§ SET PROBLEM: All of the lines below are to be printed again exactly; images are excluded from the output.

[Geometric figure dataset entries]
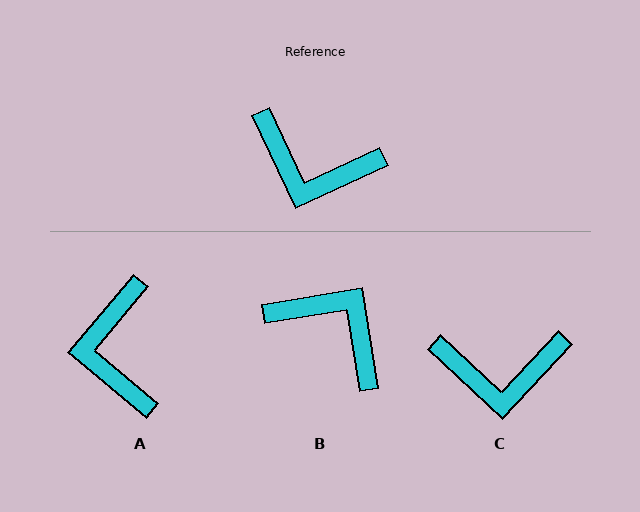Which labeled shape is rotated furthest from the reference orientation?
B, about 164 degrees away.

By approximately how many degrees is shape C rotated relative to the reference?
Approximately 22 degrees counter-clockwise.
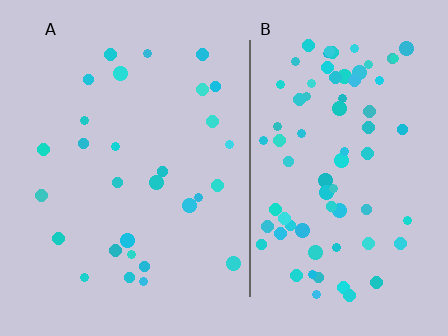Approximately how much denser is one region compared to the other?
Approximately 2.7× — region B over region A.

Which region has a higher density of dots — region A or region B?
B (the right).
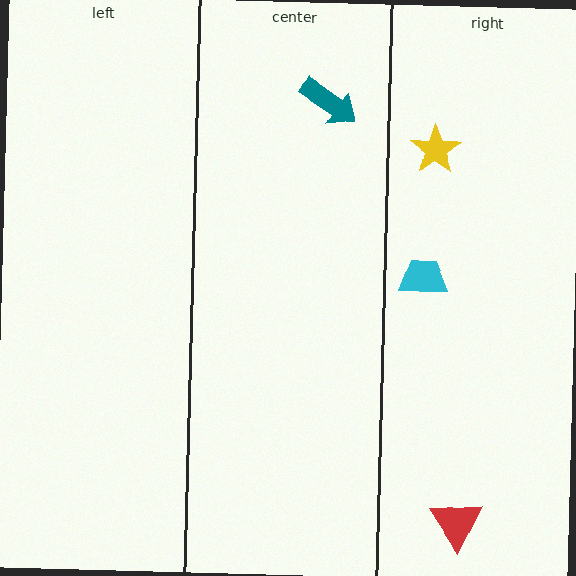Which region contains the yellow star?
The right region.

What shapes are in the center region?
The teal arrow.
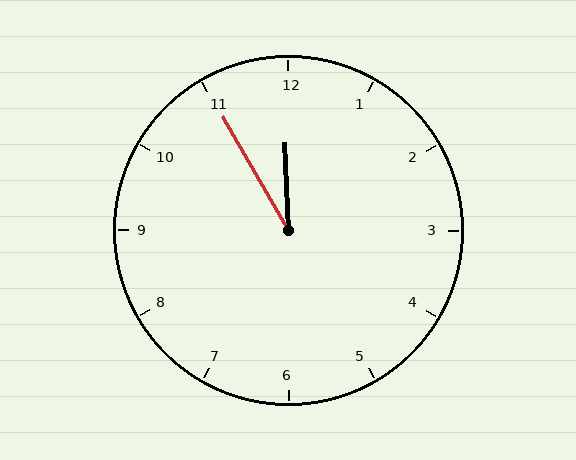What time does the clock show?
11:55.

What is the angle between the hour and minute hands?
Approximately 28 degrees.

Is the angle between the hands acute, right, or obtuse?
It is acute.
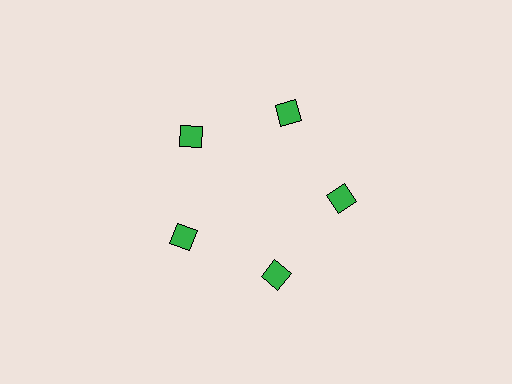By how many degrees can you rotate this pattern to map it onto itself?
The pattern maps onto itself every 72 degrees of rotation.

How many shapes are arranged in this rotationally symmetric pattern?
There are 5 shapes, arranged in 5 groups of 1.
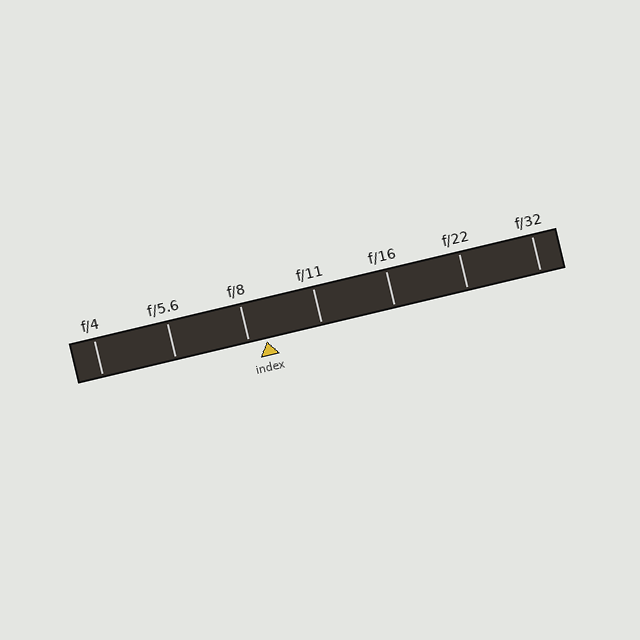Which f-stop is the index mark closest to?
The index mark is closest to f/8.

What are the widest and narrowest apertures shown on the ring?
The widest aperture shown is f/4 and the narrowest is f/32.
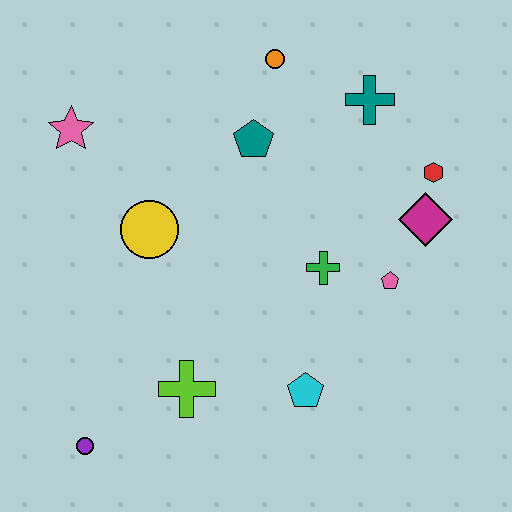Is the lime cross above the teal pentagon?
No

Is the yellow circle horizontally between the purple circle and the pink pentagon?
Yes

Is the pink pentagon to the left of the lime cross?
No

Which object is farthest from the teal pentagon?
The purple circle is farthest from the teal pentagon.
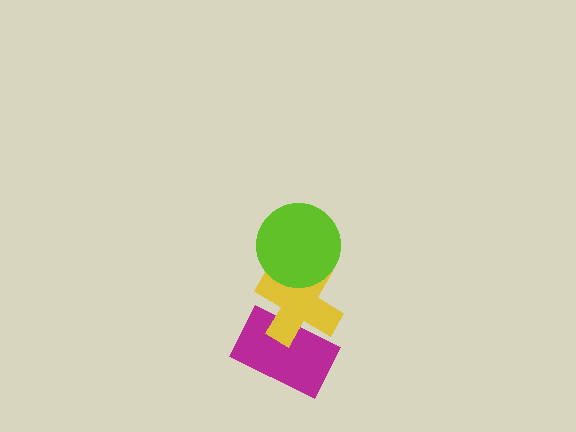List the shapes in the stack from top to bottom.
From top to bottom: the lime circle, the yellow cross, the magenta rectangle.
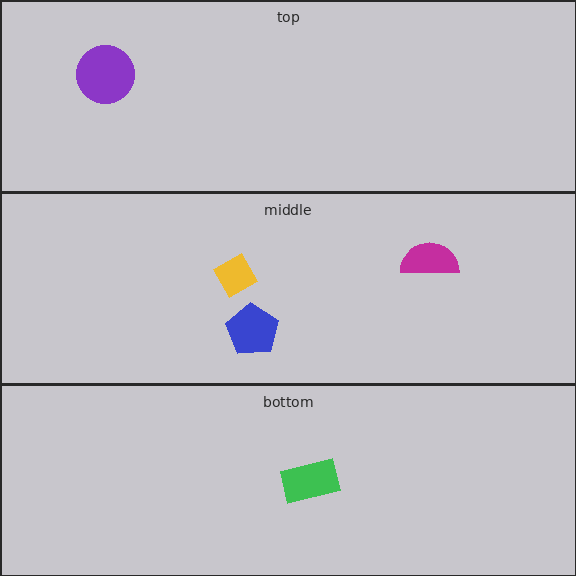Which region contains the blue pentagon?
The middle region.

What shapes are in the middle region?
The yellow diamond, the magenta semicircle, the blue pentagon.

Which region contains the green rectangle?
The bottom region.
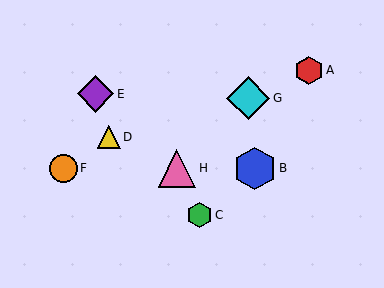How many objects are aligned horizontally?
3 objects (B, F, H) are aligned horizontally.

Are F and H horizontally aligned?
Yes, both are at y≈168.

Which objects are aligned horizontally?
Objects B, F, H are aligned horizontally.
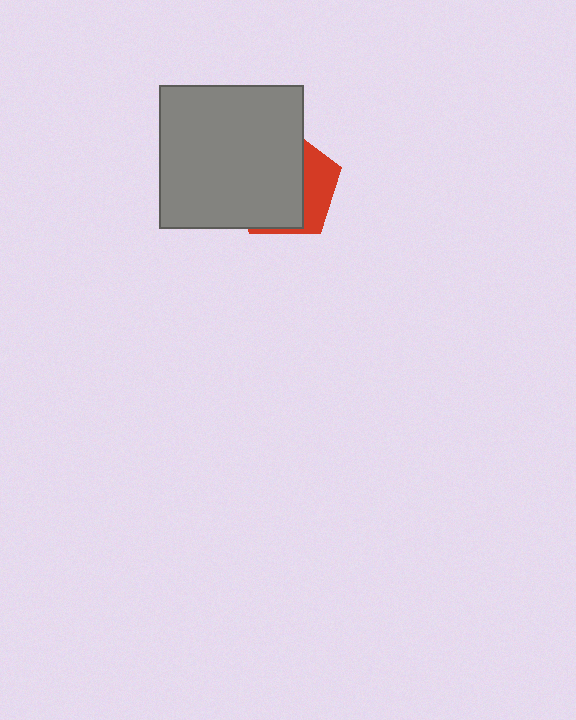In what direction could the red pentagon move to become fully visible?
The red pentagon could move right. That would shift it out from behind the gray square entirely.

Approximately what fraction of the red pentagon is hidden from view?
Roughly 69% of the red pentagon is hidden behind the gray square.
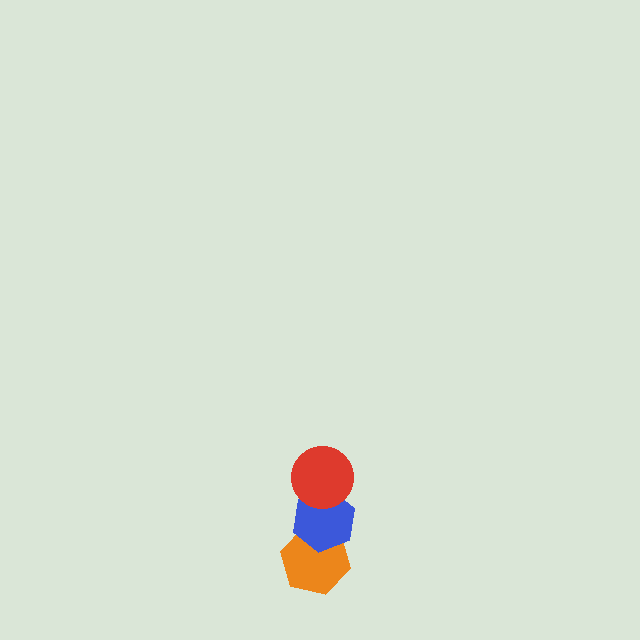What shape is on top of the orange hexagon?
The blue hexagon is on top of the orange hexagon.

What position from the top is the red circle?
The red circle is 1st from the top.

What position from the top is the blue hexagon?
The blue hexagon is 2nd from the top.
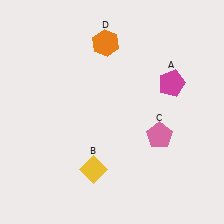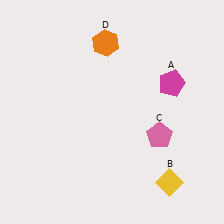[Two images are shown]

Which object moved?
The yellow diamond (B) moved right.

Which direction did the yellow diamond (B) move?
The yellow diamond (B) moved right.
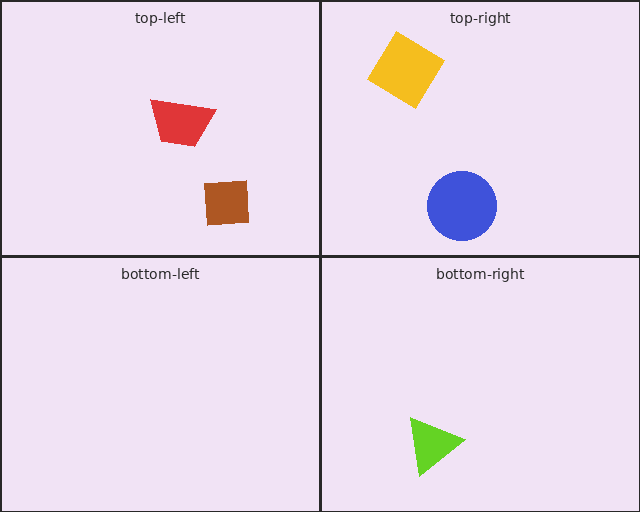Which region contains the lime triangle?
The bottom-right region.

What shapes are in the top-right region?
The yellow diamond, the blue circle.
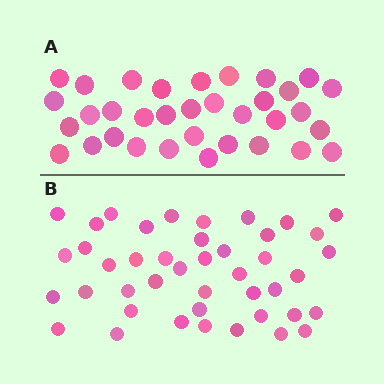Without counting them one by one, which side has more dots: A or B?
Region B (the bottom region) has more dots.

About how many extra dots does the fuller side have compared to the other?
Region B has roughly 8 or so more dots than region A.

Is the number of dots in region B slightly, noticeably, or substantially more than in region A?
Region B has noticeably more, but not dramatically so. The ratio is roughly 1.3 to 1.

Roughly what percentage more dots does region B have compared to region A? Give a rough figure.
About 25% more.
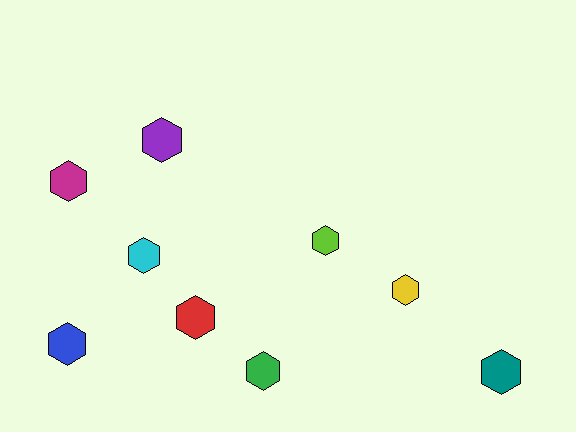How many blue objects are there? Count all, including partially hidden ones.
There is 1 blue object.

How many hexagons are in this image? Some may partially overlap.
There are 9 hexagons.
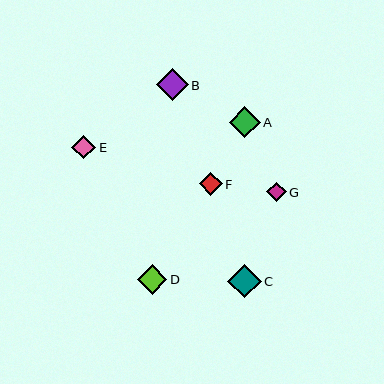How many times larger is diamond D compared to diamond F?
Diamond D is approximately 1.3 times the size of diamond F.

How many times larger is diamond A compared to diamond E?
Diamond A is approximately 1.3 times the size of diamond E.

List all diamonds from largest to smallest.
From largest to smallest: C, B, A, D, E, F, G.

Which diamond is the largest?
Diamond C is the largest with a size of approximately 33 pixels.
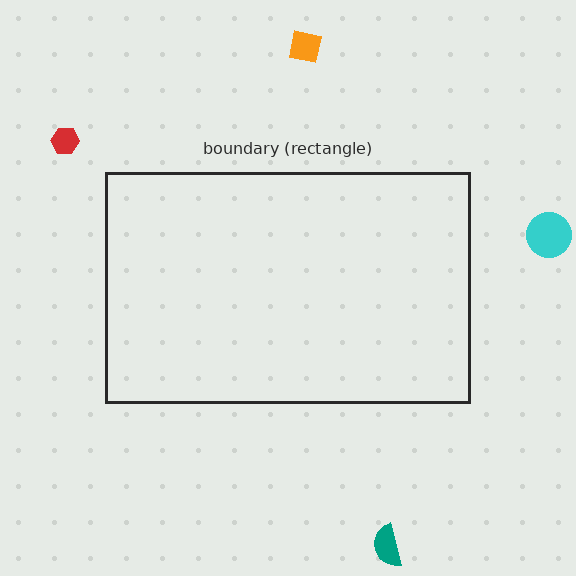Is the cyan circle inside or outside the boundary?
Outside.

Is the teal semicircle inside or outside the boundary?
Outside.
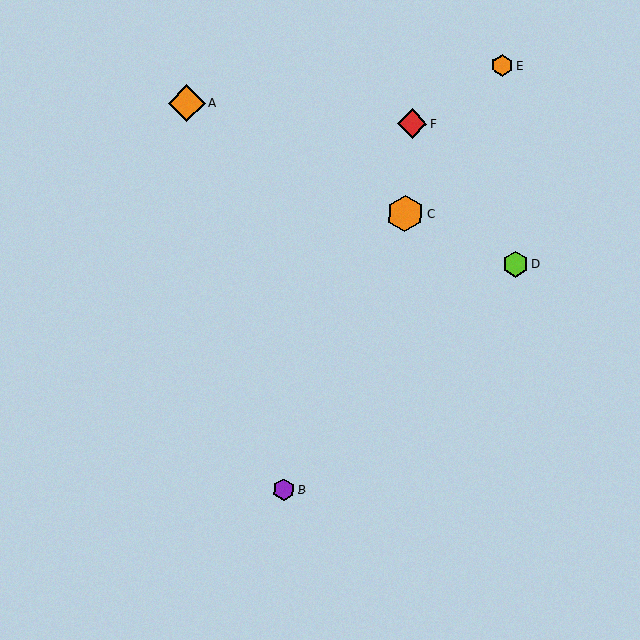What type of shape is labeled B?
Shape B is a purple hexagon.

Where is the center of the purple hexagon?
The center of the purple hexagon is at (284, 490).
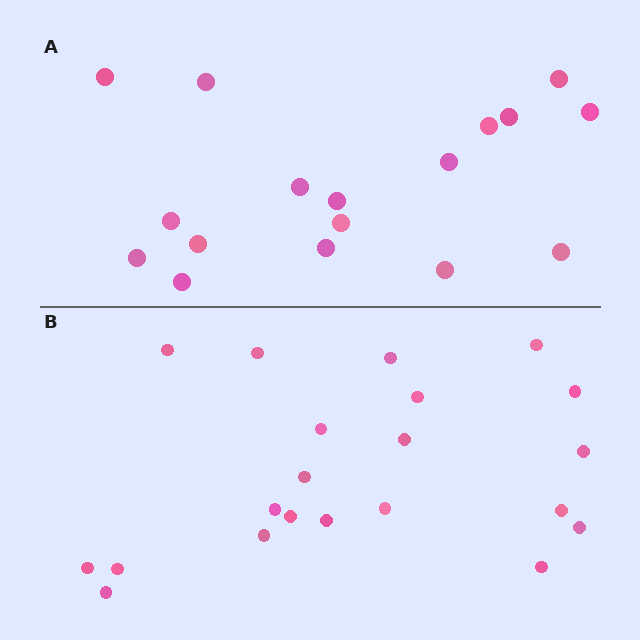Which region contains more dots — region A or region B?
Region B (the bottom region) has more dots.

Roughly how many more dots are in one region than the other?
Region B has about 4 more dots than region A.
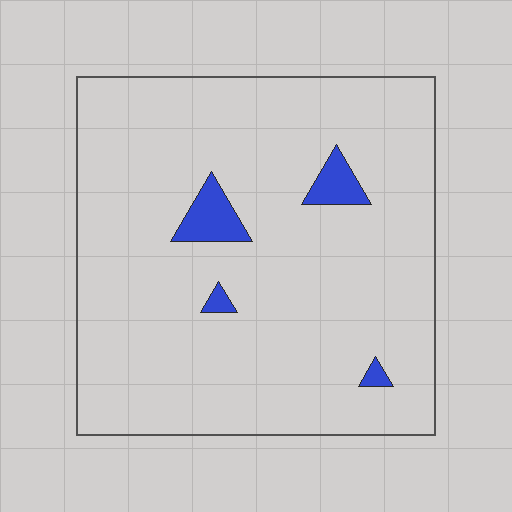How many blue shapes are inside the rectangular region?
4.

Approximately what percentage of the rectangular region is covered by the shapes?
Approximately 5%.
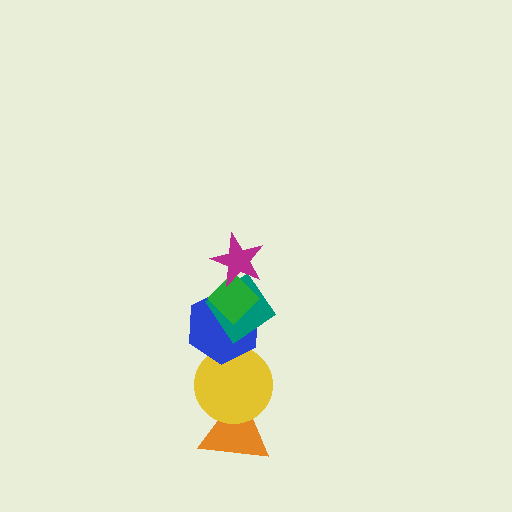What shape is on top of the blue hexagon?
The teal diamond is on top of the blue hexagon.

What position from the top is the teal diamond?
The teal diamond is 3rd from the top.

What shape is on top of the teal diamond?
The green diamond is on top of the teal diamond.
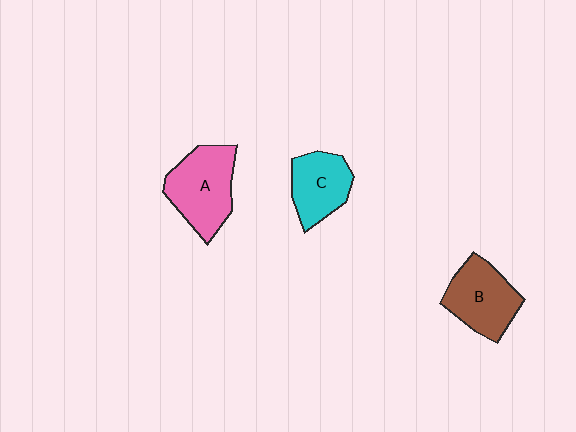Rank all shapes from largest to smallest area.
From largest to smallest: A (pink), B (brown), C (cyan).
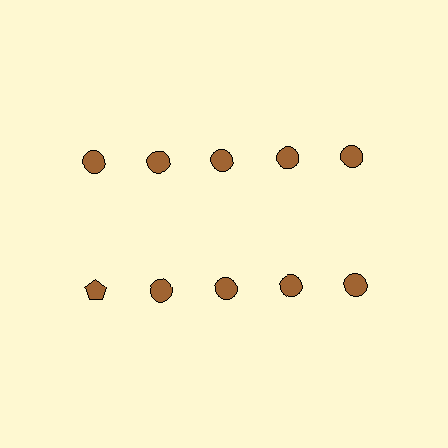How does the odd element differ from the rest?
It has a different shape: pentagon instead of circle.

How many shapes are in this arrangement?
There are 10 shapes arranged in a grid pattern.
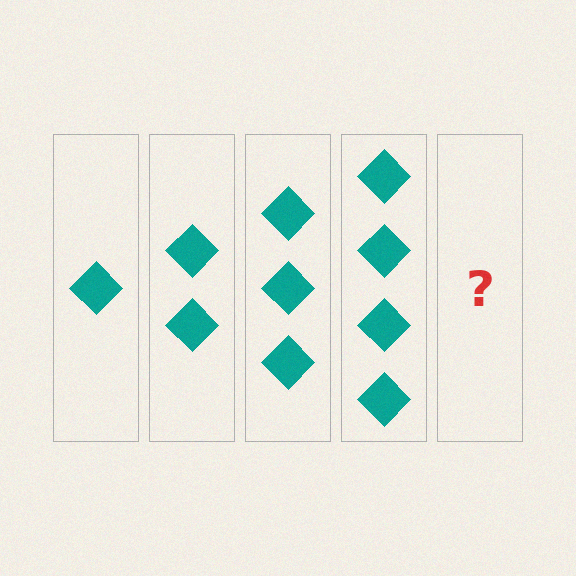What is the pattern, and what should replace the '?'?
The pattern is that each step adds one more diamond. The '?' should be 5 diamonds.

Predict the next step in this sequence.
The next step is 5 diamonds.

§ SOLUTION TO THE PROBLEM:
Which labeled shape is rotated furthest from the reference orientation?
B, about 164 degrees away.

By approximately how many degrees is shape C rotated relative to the reference?
Approximately 22 degrees counter-clockwise.
Approximately how much denser is one region compared to the other?
Approximately 2.7× — region B over region A.

Which region has a higher density of dots — region A or region B?
B (the right).
Which region contains the yellow star?
The right region.

What shapes are in the center region?
The teal arrow.
What time does the clock show?
11:55.

What is the angle between the hour and minute hands?
Approximately 28 degrees.

Is the angle between the hands acute, right, or obtuse?
It is acute.
By how many degrees can you rotate this pattern to map it onto itself?
The pattern maps onto itself every 72 degrees of rotation.

How many shapes are arranged in this rotationally symmetric pattern?
There are 5 shapes, arranged in 5 groups of 1.
Which f-stop is the index mark closest to?
The index mark is closest to f/8.

What are the widest and narrowest apertures shown on the ring?
The widest aperture shown is f/4 and the narrowest is f/32.
Is the lime cross above the teal pentagon?
No

Is the yellow circle horizontally between the purple circle and the pink pentagon?
Yes

Is the pink pentagon to the left of the lime cross?
No

Which object is farthest from the teal pentagon?
The purple circle is farthest from the teal pentagon.
List the shapes in the stack from top to bottom.
From top to bottom: the lime circle, the yellow cross, the magenta rectangle.
Which region contains the blue pentagon?
The middle region.

What shapes are in the middle region?
The yellow diamond, the magenta semicircle, the blue pentagon.

Which region contains the green rectangle?
The bottom region.
How many objects are aligned horizontally?
3 objects (B, F, H) are aligned horizontally.

Are F and H horizontally aligned?
Yes, both are at y≈168.

Which objects are aligned horizontally?
Objects B, F, H are aligned horizontally.
In what direction could the red pentagon move to become fully visible?
The red pentagon could move right. That would shift it out from behind the gray square entirely.

Approximately what fraction of the red pentagon is hidden from view?
Roughly 69% of the red pentagon is hidden behind the gray square.
What shape is on top of the orange hexagon?
The blue hexagon is on top of the orange hexagon.

What position from the top is the red circle?
The red circle is 1st from the top.

What position from the top is the blue hexagon?
The blue hexagon is 2nd from the top.
[Two images are shown]

Which object moved?
The yellow diamond (B) moved right.

Which direction did the yellow diamond (B) move?
The yellow diamond (B) moved right.
Which region contains the lime triangle?
The bottom-right region.

What shapes are in the top-right region?
The yellow diamond, the blue circle.
Without counting them one by one, which side has more dots: A or B?
Region B (the bottom region) has more dots.

About how many extra dots does the fuller side have compared to the other?
Region B has roughly 8 or so more dots than region A.

Is the number of dots in region B slightly, noticeably, or substantially more than in region A?
Region B has noticeably more, but not dramatically so. The ratio is roughly 1.3 to 1.

Roughly what percentage more dots does region B have compared to region A? Give a rough figure.
About 25% more.
How many blue objects are there? Count all, including partially hidden ones.
There is 1 blue object.

How many hexagons are in this image? Some may partially overlap.
There are 9 hexagons.
How many times larger is diamond D compared to diamond F?
Diamond D is approximately 1.3 times the size of diamond F.

How many times larger is diamond A compared to diamond E?
Diamond A is approximately 1.3 times the size of diamond E.

List all diamonds from largest to smallest.
From largest to smallest: C, B, A, D, E, F, G.

Which diamond is the largest?
Diamond C is the largest with a size of approximately 33 pixels.
Is the cyan circle inside or outside the boundary?
Outside.

Is the teal semicircle inside or outside the boundary?
Outside.
What type of shape is labeled B?
Shape B is a purple hexagon.

Where is the center of the purple hexagon?
The center of the purple hexagon is at (284, 490).
Which region contains more dots — region A or region B?
Region B (the bottom region) has more dots.

Roughly how many more dots are in one region than the other?
Region B has about 4 more dots than region A.
How many blue shapes are inside the rectangular region?
4.

Approximately what percentage of the rectangular region is covered by the shapes?
Approximately 5%.
What shape is on top of the blue hexagon?
The teal diamond is on top of the blue hexagon.

What position from the top is the teal diamond?
The teal diamond is 3rd from the top.

What shape is on top of the teal diamond?
The green diamond is on top of the teal diamond.
Rank all shapes from largest to smallest area.
From largest to smallest: A (pink), B (brown), C (cyan).
How does the odd element differ from the rest?
It has a different shape: pentagon instead of circle.

How many shapes are in this arrangement?
There are 10 shapes arranged in a grid pattern.
What is the pattern, and what should replace the '?'?
The pattern is that each step adds one more diamond. The '?' should be 5 diamonds.

Predict the next step in this sequence.
The next step is 5 diamonds.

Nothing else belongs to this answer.